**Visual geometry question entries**
◆ ◆ ◆

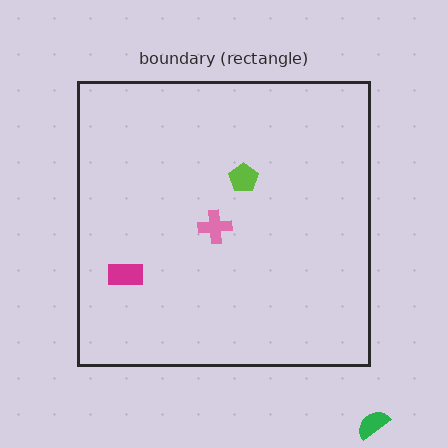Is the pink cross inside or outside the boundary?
Inside.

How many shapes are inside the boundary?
3 inside, 1 outside.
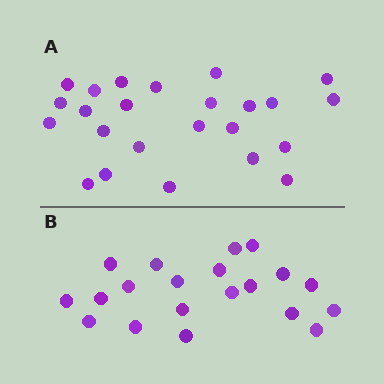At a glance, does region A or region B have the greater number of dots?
Region A (the top region) has more dots.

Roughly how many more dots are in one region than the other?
Region A has about 4 more dots than region B.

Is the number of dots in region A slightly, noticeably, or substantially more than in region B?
Region A has only slightly more — the two regions are fairly close. The ratio is roughly 1.2 to 1.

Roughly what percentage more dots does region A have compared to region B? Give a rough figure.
About 20% more.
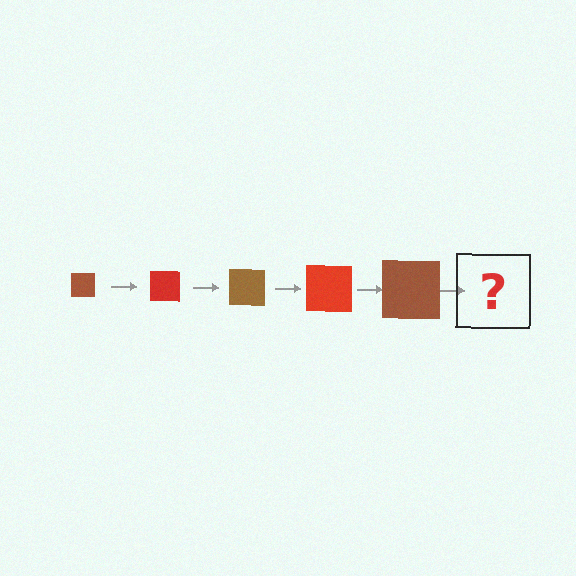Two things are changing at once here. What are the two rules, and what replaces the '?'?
The two rules are that the square grows larger each step and the color cycles through brown and red. The '?' should be a red square, larger than the previous one.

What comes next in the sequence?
The next element should be a red square, larger than the previous one.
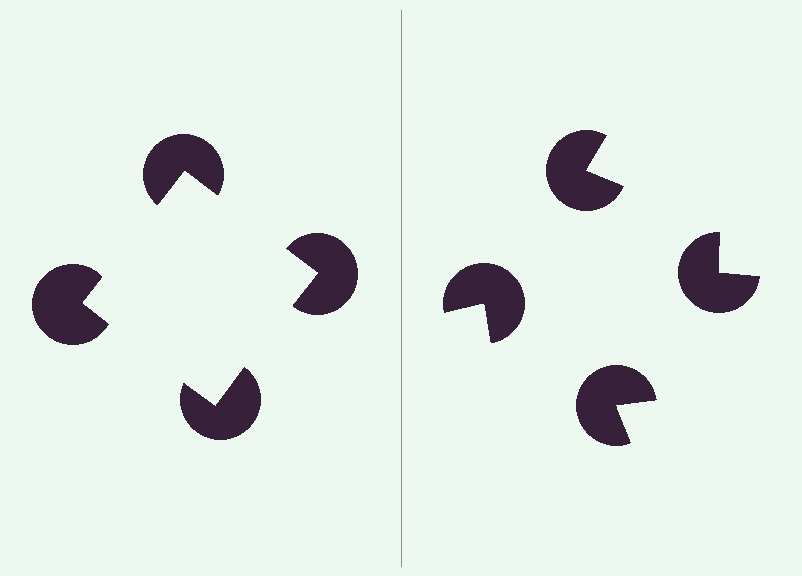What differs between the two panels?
The pac-man discs are positioned identically on both sides; only the wedge orientations differ. On the left they align to a square; on the right they are misaligned.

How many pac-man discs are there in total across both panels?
8 — 4 on each side.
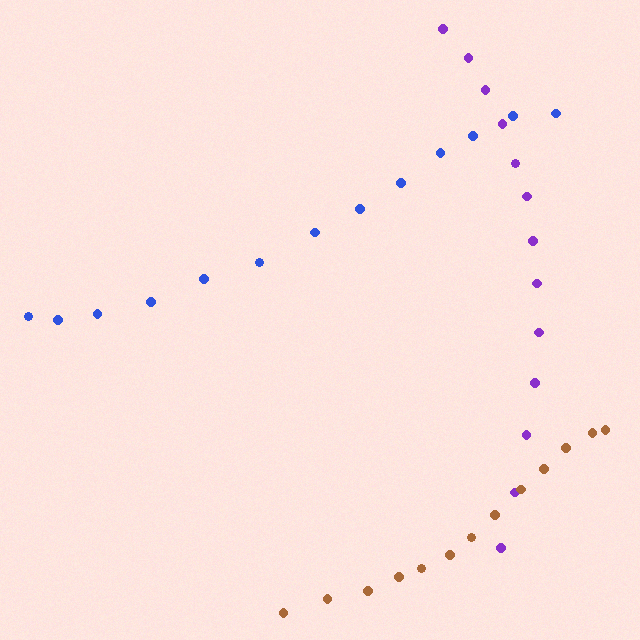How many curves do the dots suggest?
There are 3 distinct paths.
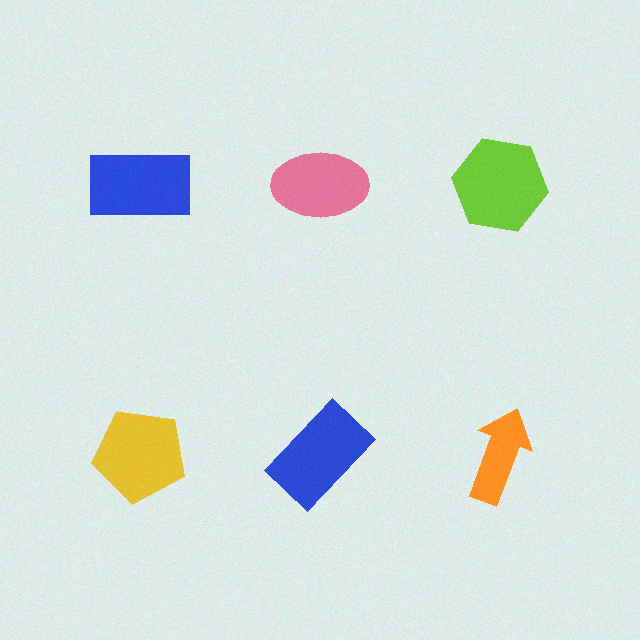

◆ ◆ ◆

**Exercise**
Your task is to retype the lines running from the one that contains "What comes next in the sequence?" through the end of the records, and nothing else. Pictures are not part of the copy.

**Answer for the task**
What comes next in the sequence?
The next element should be a red square, larger than the previous one.
What differs between the two panels?
The pac-man discs are positioned identically on both sides; only the wedge orientations differ. On the left they align to a square; on the right they are misaligned.

How many pac-man discs are there in total across both panels?
8 — 4 on each side.
How many curves do the dots suggest?
There are 3 distinct paths.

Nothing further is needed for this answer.